Work instructions
Write the material out again exactly as it stands.

[Questions about shape properties]

· · · · · · ·

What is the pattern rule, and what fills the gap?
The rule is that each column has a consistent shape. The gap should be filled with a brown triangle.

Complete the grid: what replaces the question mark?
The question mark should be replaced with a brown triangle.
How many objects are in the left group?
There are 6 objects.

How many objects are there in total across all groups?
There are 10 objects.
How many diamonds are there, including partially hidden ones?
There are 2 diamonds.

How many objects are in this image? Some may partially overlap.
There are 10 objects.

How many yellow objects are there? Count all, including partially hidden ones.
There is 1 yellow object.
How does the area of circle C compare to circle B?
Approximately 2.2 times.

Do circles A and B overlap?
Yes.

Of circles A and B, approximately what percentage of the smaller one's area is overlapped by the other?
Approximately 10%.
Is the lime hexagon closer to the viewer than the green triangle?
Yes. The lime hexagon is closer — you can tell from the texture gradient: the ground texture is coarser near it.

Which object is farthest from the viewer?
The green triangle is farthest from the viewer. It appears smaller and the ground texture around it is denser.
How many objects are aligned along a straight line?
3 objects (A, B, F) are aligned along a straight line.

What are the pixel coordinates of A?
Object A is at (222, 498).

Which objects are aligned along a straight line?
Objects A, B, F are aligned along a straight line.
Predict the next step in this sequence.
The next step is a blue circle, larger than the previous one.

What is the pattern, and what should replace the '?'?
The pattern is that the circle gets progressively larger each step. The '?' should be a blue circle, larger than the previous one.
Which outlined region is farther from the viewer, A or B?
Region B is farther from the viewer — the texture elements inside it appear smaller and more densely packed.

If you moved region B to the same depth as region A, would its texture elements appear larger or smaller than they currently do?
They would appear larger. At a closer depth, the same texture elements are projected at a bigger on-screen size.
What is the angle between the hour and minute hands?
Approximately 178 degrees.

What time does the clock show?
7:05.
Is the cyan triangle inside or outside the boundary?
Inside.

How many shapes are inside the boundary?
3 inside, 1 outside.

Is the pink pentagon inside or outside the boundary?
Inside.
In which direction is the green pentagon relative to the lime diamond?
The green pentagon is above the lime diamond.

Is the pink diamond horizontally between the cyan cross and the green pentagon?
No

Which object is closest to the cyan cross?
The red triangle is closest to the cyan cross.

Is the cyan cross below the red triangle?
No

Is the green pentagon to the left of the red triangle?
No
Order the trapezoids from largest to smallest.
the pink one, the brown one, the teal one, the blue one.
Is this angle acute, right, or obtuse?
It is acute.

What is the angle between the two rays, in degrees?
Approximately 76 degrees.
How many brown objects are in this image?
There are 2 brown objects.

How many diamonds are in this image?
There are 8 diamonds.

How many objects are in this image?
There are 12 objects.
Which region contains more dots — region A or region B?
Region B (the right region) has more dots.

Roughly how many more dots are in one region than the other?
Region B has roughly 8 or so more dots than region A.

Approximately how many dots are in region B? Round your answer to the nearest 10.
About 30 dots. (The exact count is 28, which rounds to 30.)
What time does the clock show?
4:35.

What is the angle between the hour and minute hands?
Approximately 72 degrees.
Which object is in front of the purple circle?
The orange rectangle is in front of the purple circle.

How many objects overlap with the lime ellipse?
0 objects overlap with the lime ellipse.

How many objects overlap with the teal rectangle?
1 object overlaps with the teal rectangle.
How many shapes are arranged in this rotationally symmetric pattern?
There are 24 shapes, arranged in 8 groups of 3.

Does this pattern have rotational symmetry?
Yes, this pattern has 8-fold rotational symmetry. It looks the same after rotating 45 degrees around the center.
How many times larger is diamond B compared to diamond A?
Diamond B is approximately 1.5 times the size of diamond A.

· · · · · · ·

The result
What is the pattern rule, and what fills the gap?
The rule is that each column has a consistent shape. The gap should be filled with a brown triangle.

Complete the grid: what replaces the question mark?
The question mark should be replaced with a brown triangle.
How many objects are in the left group?
There are 6 objects.

How many objects are there in total across all groups?
There are 10 objects.
How many diamonds are there, including partially hidden ones?
There are 2 diamonds.

How many objects are in this image? Some may partially overlap.
There are 10 objects.

How many yellow objects are there? Count all, including partially hidden ones.
There is 1 yellow object.
How does the area of circle C compare to circle B?
Approximately 2.2 times.

Do circles A and B overlap?
Yes.

Of circles A and B, approximately what percentage of the smaller one's area is overlapped by the other?
Approximately 10%.
Is the lime hexagon closer to the viewer than the green triangle?
Yes. The lime hexagon is closer — you can tell from the texture gradient: the ground texture is coarser near it.

Which object is farthest from the viewer?
The green triangle is farthest from the viewer. It appears smaller and the ground texture around it is denser.
How many objects are aligned along a straight line?
3 objects (A, B, F) are aligned along a straight line.

What are the pixel coordinates of A?
Object A is at (222, 498).

Which objects are aligned along a straight line?
Objects A, B, F are aligned along a straight line.
Predict the next step in this sequence.
The next step is a blue circle, larger than the previous one.

What is the pattern, and what should replace the '?'?
The pattern is that the circle gets progressively larger each step. The '?' should be a blue circle, larger than the previous one.
Which outlined region is farther from the viewer, A or B?
Region B is farther from the viewer — the texture elements inside it appear smaller and more densely packed.

If you moved region B to the same depth as region A, would its texture elements appear larger or smaller than they currently do?
They would appear larger. At a closer depth, the same texture elements are projected at a bigger on-screen size.
What is the angle between the hour and minute hands?
Approximately 178 degrees.

What time does the clock show?
7:05.
Is the cyan triangle inside or outside the boundary?
Inside.

How many shapes are inside the boundary?
3 inside, 1 outside.

Is the pink pentagon inside or outside the boundary?
Inside.
In which direction is the green pentagon relative to the lime diamond?
The green pentagon is above the lime diamond.

Is the pink diamond horizontally between the cyan cross and the green pentagon?
No

Which object is closest to the cyan cross?
The red triangle is closest to the cyan cross.

Is the cyan cross below the red triangle?
No

Is the green pentagon to the left of the red triangle?
No
Order the trapezoids from largest to smallest.
the pink one, the brown one, the teal one, the blue one.
Is this angle acute, right, or obtuse?
It is acute.

What is the angle between the two rays, in degrees?
Approximately 76 degrees.
How many brown objects are in this image?
There are 2 brown objects.

How many diamonds are in this image?
There are 8 diamonds.

How many objects are in this image?
There are 12 objects.
Which region contains more dots — region A or region B?
Region B (the right region) has more dots.

Roughly how many more dots are in one region than the other?
Region B has roughly 8 or so more dots than region A.

Approximately how many dots are in region B? Round your answer to the nearest 10.
About 30 dots. (The exact count is 28, which rounds to 30.)
What time does the clock show?
4:35.

What is the angle between the hour and minute hands?
Approximately 72 degrees.
Which object is in front of the purple circle?
The orange rectangle is in front of the purple circle.

How many objects overlap with the lime ellipse?
0 objects overlap with the lime ellipse.

How many objects overlap with the teal rectangle?
1 object overlaps with the teal rectangle.
How many shapes are arranged in this rotationally symmetric pattern?
There are 24 shapes, arranged in 8 groups of 3.

Does this pattern have rotational symmetry?
Yes, this pattern has 8-fold rotational symmetry. It looks the same after rotating 45 degrees around the center.
How many times larger is diamond B compared to diamond A?
Diamond B is approximately 1.5 times the size of diamond A.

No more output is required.